[Begin Data shown]

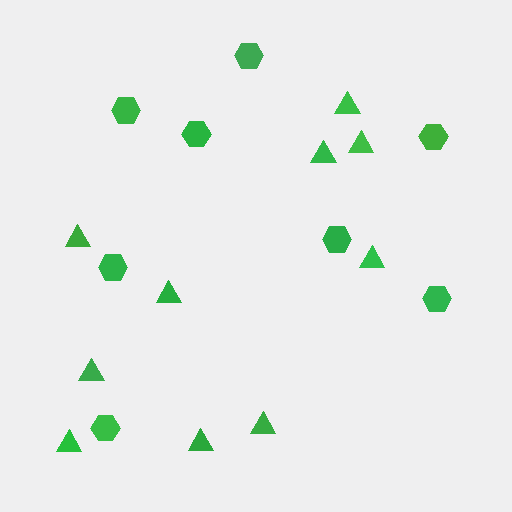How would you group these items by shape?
There are 2 groups: one group of hexagons (8) and one group of triangles (10).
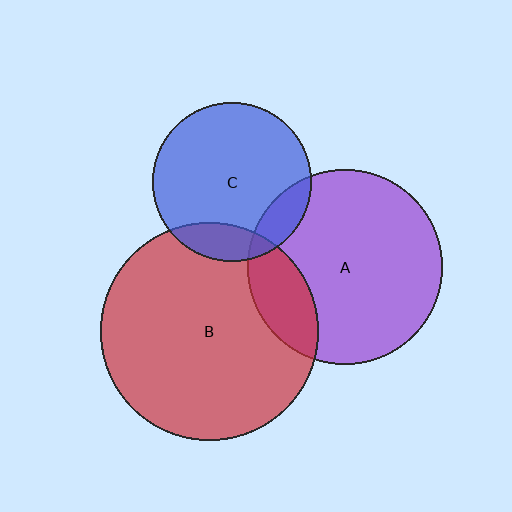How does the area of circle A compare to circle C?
Approximately 1.5 times.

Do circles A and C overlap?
Yes.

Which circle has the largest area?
Circle B (red).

[End Data shown]

Given problem: Reproduce the material word for word, minus the images.

The reply:
How would you group these items by shape?
There are 2 groups: one group of hexagons (8) and one group of triangles (10).
How does the area of circle A compare to circle C?
Approximately 1.5 times.

Do circles A and C overlap?
Yes.

Which circle has the largest area?
Circle B (red).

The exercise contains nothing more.